* **WRITTEN EXERCISE**:
Reproduce every record below exactly as written, leaving out any pictures.

======== MATERIAL FOR THIS EXERCISE ========

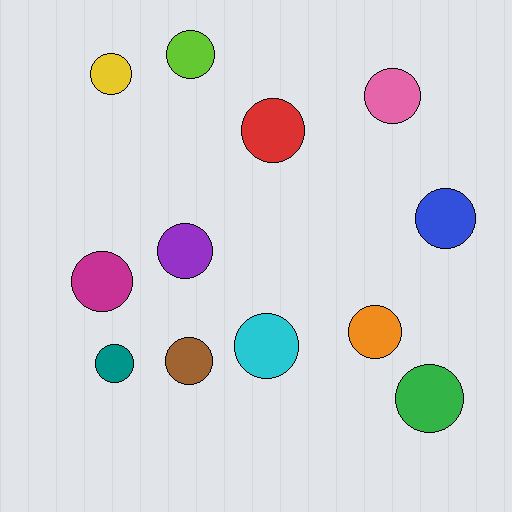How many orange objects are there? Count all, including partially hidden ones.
There is 1 orange object.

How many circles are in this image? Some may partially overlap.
There are 12 circles.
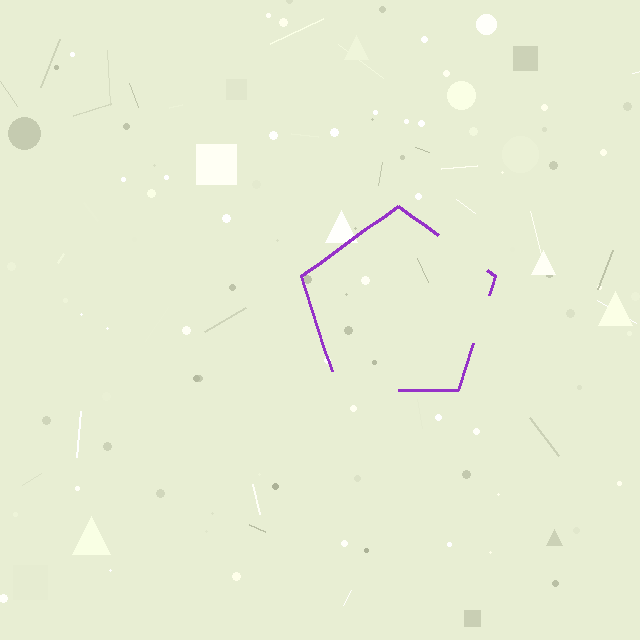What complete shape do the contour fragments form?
The contour fragments form a pentagon.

========

* **FINAL RESULT**:
How many orange objects are there? Count all, including partially hidden ones.
There is 1 orange object.

How many circles are in this image? Some may partially overlap.
There are 12 circles.
What complete shape do the contour fragments form?
The contour fragments form a pentagon.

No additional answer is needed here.